Excerpt from a dataset
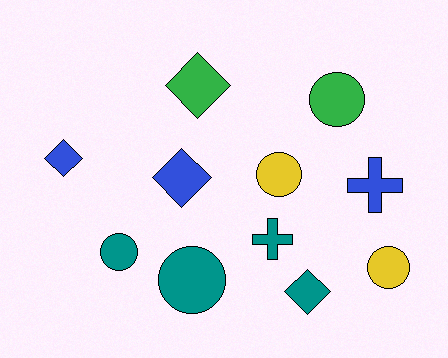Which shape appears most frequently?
Circle, with 5 objects.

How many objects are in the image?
There are 11 objects.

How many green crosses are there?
There are no green crosses.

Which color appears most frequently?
Teal, with 4 objects.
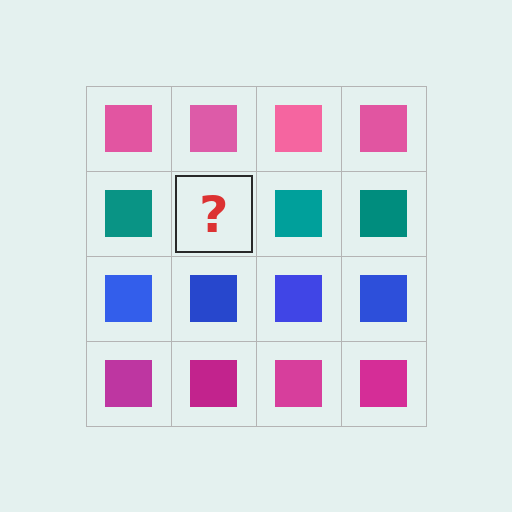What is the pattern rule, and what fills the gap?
The rule is that each row has a consistent color. The gap should be filled with a teal square.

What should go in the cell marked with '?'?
The missing cell should contain a teal square.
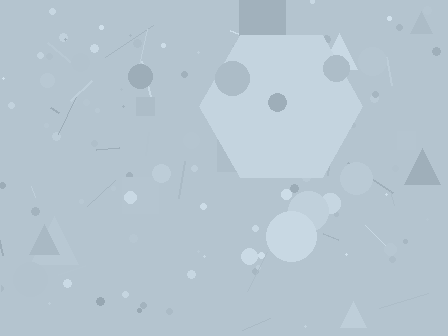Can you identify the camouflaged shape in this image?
The camouflaged shape is a hexagon.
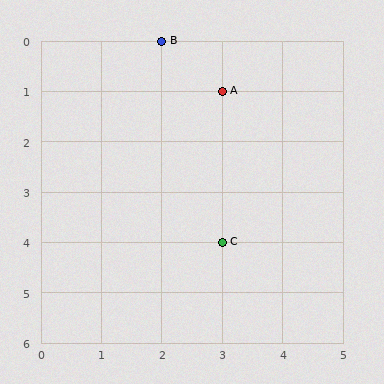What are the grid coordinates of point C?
Point C is at grid coordinates (3, 4).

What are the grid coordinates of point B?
Point B is at grid coordinates (2, 0).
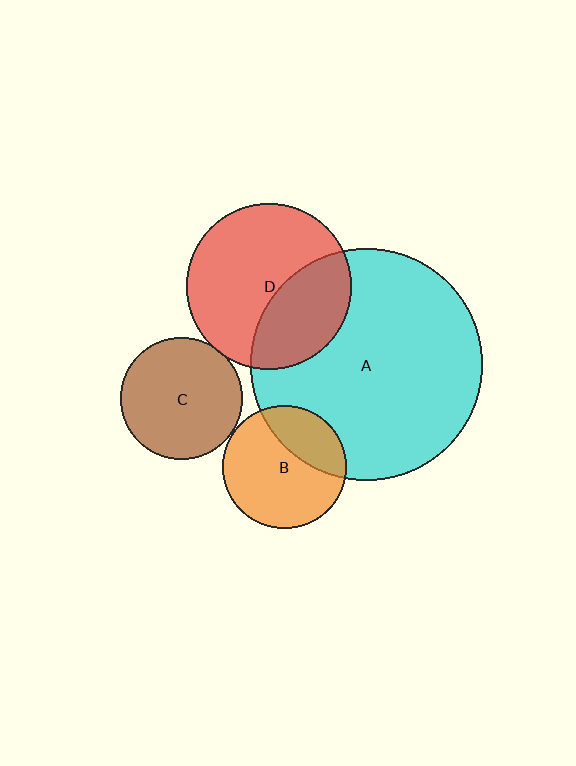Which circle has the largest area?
Circle A (cyan).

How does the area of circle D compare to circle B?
Approximately 1.8 times.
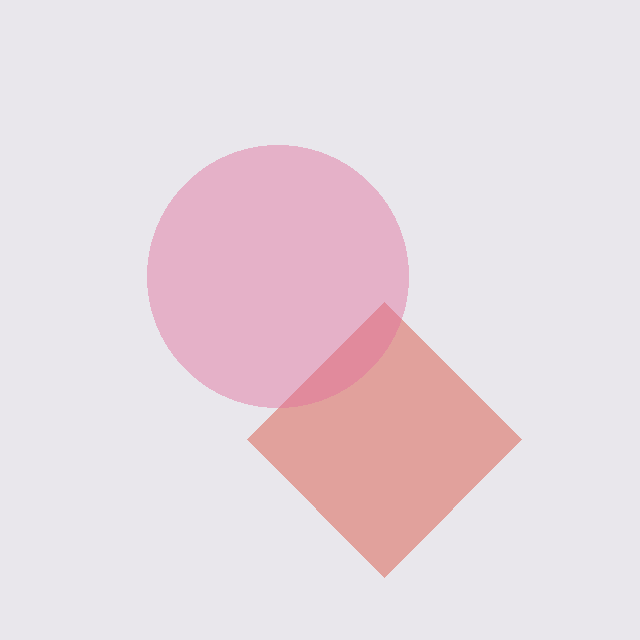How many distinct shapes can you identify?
There are 2 distinct shapes: a red diamond, a pink circle.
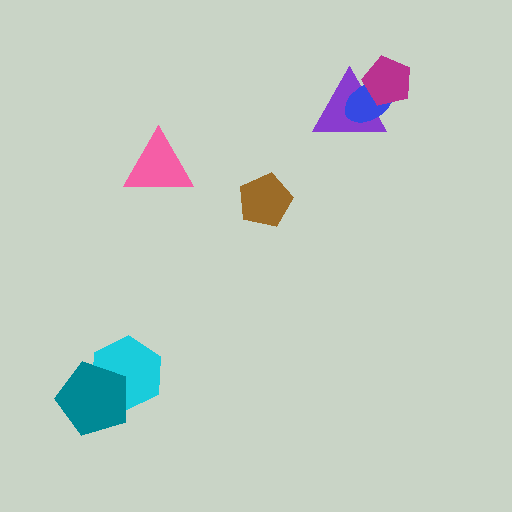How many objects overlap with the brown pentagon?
0 objects overlap with the brown pentagon.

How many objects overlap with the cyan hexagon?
1 object overlaps with the cyan hexagon.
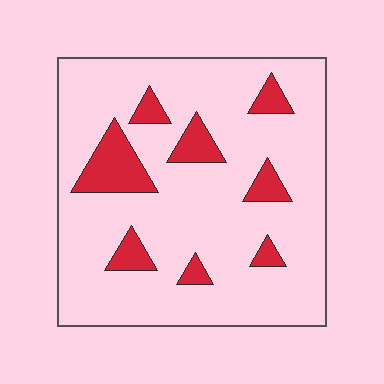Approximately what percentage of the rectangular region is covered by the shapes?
Approximately 15%.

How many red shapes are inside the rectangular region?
8.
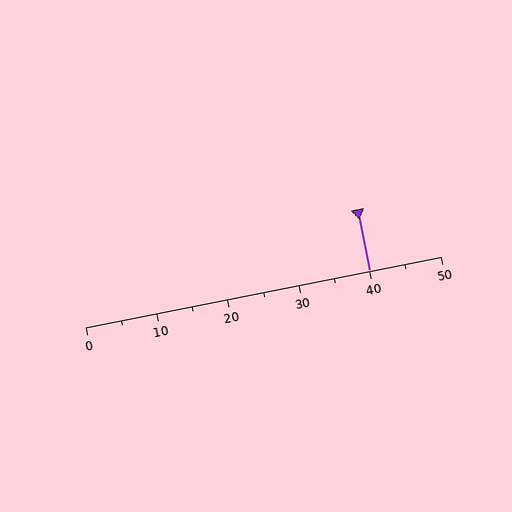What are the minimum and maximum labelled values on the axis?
The axis runs from 0 to 50.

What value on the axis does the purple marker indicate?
The marker indicates approximately 40.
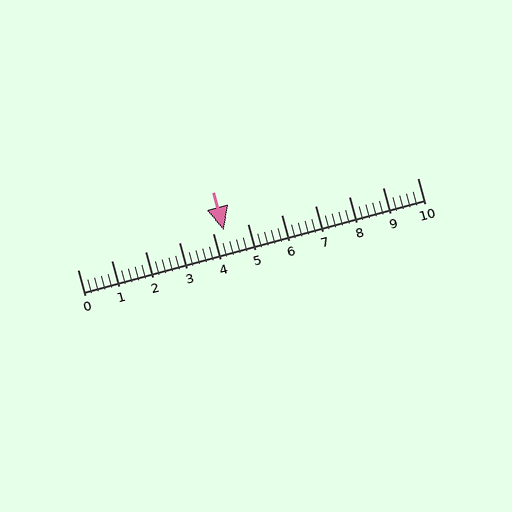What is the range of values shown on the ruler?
The ruler shows values from 0 to 10.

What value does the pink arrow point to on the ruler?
The pink arrow points to approximately 4.3.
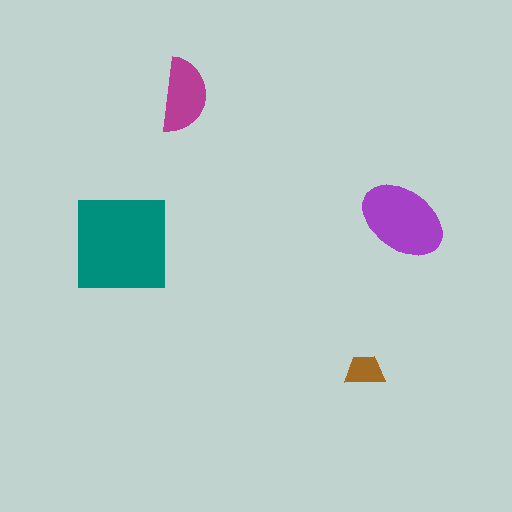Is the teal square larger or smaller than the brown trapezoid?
Larger.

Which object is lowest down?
The brown trapezoid is bottommost.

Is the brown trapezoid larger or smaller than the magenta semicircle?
Smaller.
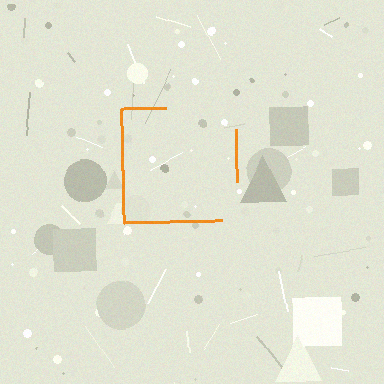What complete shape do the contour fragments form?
The contour fragments form a square.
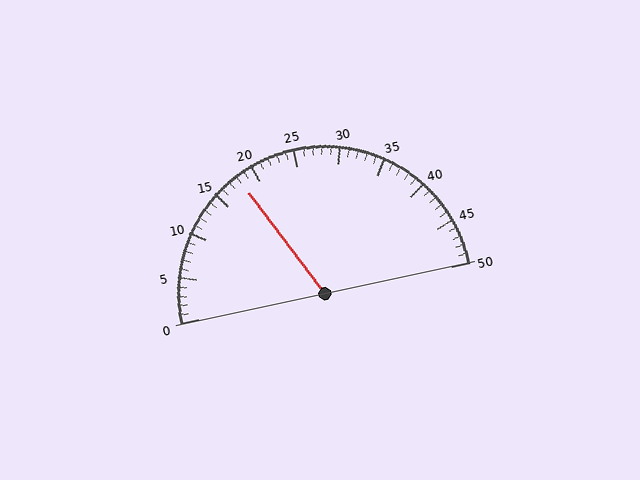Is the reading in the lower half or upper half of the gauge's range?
The reading is in the lower half of the range (0 to 50).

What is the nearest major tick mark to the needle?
The nearest major tick mark is 20.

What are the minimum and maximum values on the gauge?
The gauge ranges from 0 to 50.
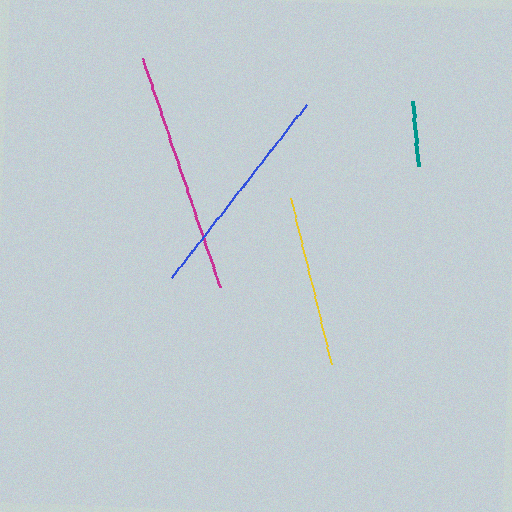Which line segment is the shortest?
The teal line is the shortest at approximately 66 pixels.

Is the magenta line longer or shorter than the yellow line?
The magenta line is longer than the yellow line.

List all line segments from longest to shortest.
From longest to shortest: magenta, blue, yellow, teal.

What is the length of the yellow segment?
The yellow segment is approximately 171 pixels long.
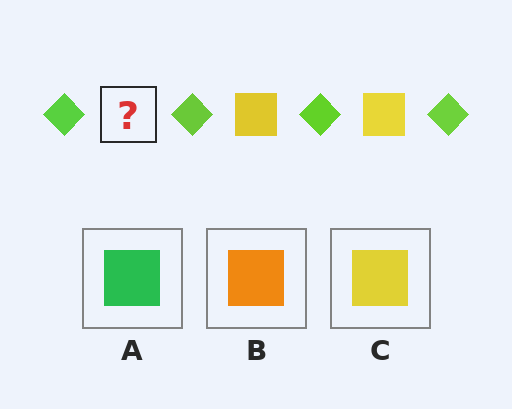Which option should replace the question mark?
Option C.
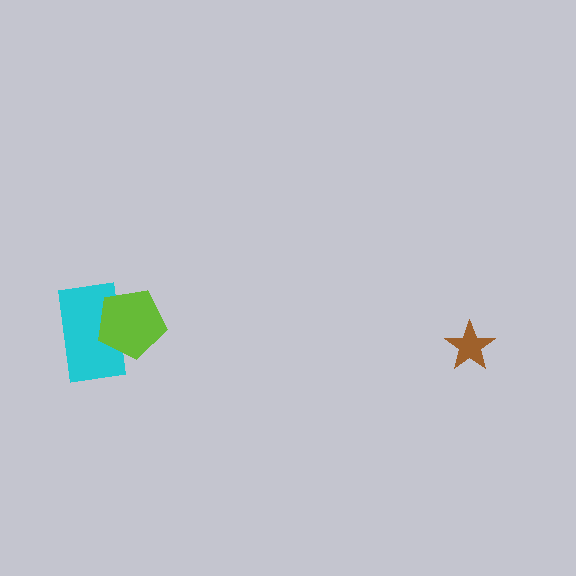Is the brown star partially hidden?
No, no other shape covers it.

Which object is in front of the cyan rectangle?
The lime pentagon is in front of the cyan rectangle.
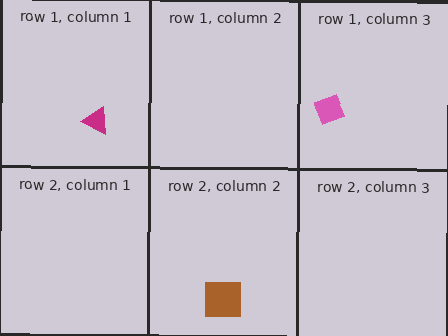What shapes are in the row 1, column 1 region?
The magenta triangle.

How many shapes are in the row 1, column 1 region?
1.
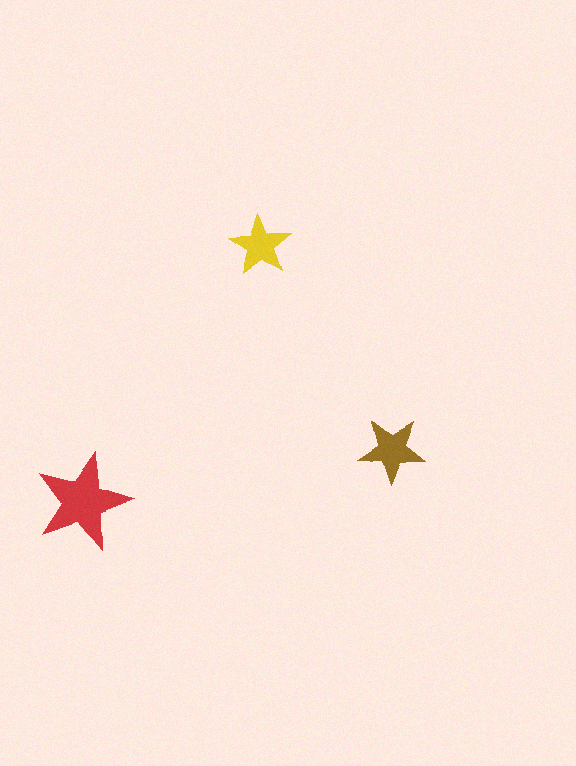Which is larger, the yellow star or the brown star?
The brown one.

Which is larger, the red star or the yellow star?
The red one.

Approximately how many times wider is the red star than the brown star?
About 1.5 times wider.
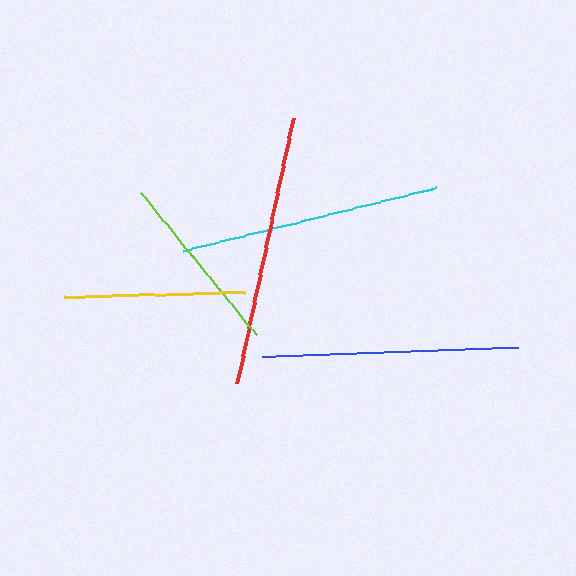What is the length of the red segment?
The red segment is approximately 271 pixels long.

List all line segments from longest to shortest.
From longest to shortest: red, cyan and blue (about equal), lime and yellow (about equal).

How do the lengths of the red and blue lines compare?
The red and blue lines are approximately the same length.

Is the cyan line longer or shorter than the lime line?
The cyan line is longer than the lime line.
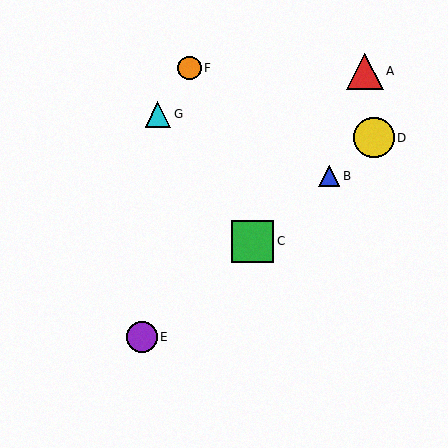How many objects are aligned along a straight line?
4 objects (B, C, D, E) are aligned along a straight line.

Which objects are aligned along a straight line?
Objects B, C, D, E are aligned along a straight line.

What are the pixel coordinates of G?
Object G is at (158, 114).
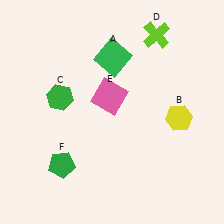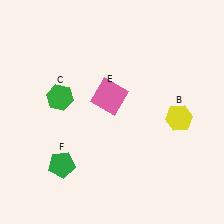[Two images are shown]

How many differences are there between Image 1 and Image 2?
There are 2 differences between the two images.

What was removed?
The lime cross (D), the green diamond (A) were removed in Image 2.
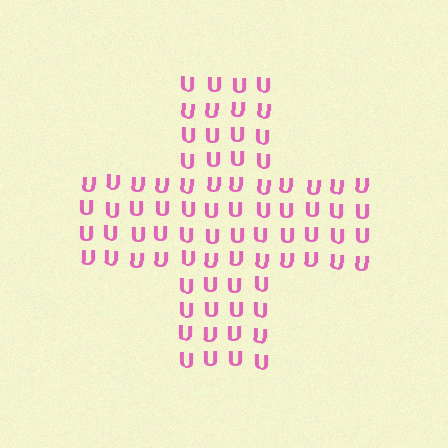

◆ WHAT IS EXPECTED
Exclude the pictures. Write out the remaining data exactly.

◆ ANSWER TO THIS TASK
Which shape appears most frequently?
Circle, with 5 objects.

How many objects are in the image?
There are 11 objects.

How many green crosses are there?
There are no green crosses.

Which color appears most frequently?
Teal, with 4 objects.
What is the pattern rule, and what fills the gap?
The rule is that each row has a consistent color. The gap should be filled with a teal square.

What should go in the cell marked with '?'?
The missing cell should contain a teal square.
Can you identify the camouflaged shape in this image?
The camouflaged shape is a hexagon.
What are the grid coordinates of point C?
Point C is at grid coordinates (3, 4).

What are the grid coordinates of point B?
Point B is at grid coordinates (2, 0).
Which circle has the largest area?
Circle A (cyan).

How does the area of circle D compare to circle B?
Approximately 1.8 times.
How many distinct shapes can you identify?
There are 2 distinct shapes: a red diamond, a pink circle.
How many objects overlap with the brown pentagon?
0 objects overlap with the brown pentagon.

How many objects overlap with the cyan hexagon?
1 object overlaps with the cyan hexagon.
Approximately what percentage of the rectangular region is covered by the shapes?
Approximately 15%.

How many red shapes are inside the rectangular region?
8.
What are the minimum and maximum labelled values on the axis?
The axis runs from 0 to 50.

What value on the axis does the purple marker indicate?
The marker indicates approximately 40.
What is the range of values shown on the ruler?
The ruler shows values from 0 to 10.

What value does the pink arrow point to on the ruler?
The pink arrow points to approximately 4.3.
Is the teal square larger or smaller than the brown trapezoid?
Larger.

Which object is lowest down?
The brown trapezoid is bottommost.

Is the brown trapezoid larger or smaller than the magenta semicircle?
Smaller.
What complete shape do the contour fragments form?
The contour fragments form a square.
Is the reading in the lower half or upper half of the gauge's range?
The reading is in the lower half of the range (0 to 50).

What is the nearest major tick mark to the needle?
The nearest major tick mark is 20.

What are the minimum and maximum values on the gauge?
The gauge ranges from 0 to 50.
Which line segment is the shortest?
The teal line is the shortest at approximately 66 pixels.

Is the magenta line longer or shorter than the yellow line?
The magenta line is longer than the yellow line.

List all line segments from longest to shortest.
From longest to shortest: magenta, blue, yellow, teal.

What is the length of the yellow segment?
The yellow segment is approximately 171 pixels long.
Which option should replace the question mark?
Option C.
Is the brown star partially hidden?
No, no other shape covers it.

Which object is in front of the cyan rectangle?
The lime pentagon is in front of the cyan rectangle.
What shapes are in the row 1, column 1 region?
The magenta triangle.

How many shapes are in the row 1, column 1 region?
1.
Which is larger, the yellow star or the brown star?
The brown one.

Which is larger, the red star or the yellow star?
The red one.

Approximately how many times wider is the red star than the brown star?
About 1.5 times wider.
What is the length of the red segment?
The red segment is approximately 271 pixels long.

List all line segments from longest to shortest.
From longest to shortest: red, cyan and blue (about equal), lime and yellow (about equal).

How do the lengths of the red and blue lines compare?
The red and blue lines are approximately the same length.

Is the cyan line longer or shorter than the lime line?
The cyan line is longer than the lime line.
How many objects are aligned along a straight line?
4 objects (B, C, D, E) are aligned along a straight line.

Which objects are aligned along a straight line?
Objects B, C, D, E are aligned along a straight line.

What are the pixel coordinates of G?
Object G is at (158, 114).
[Two images are shown]

How many differences are there between Image 1 and Image 2?
There are 2 differences between the two images.

What was removed?
The lime cross (D), the green diamond (A) were removed in Image 2.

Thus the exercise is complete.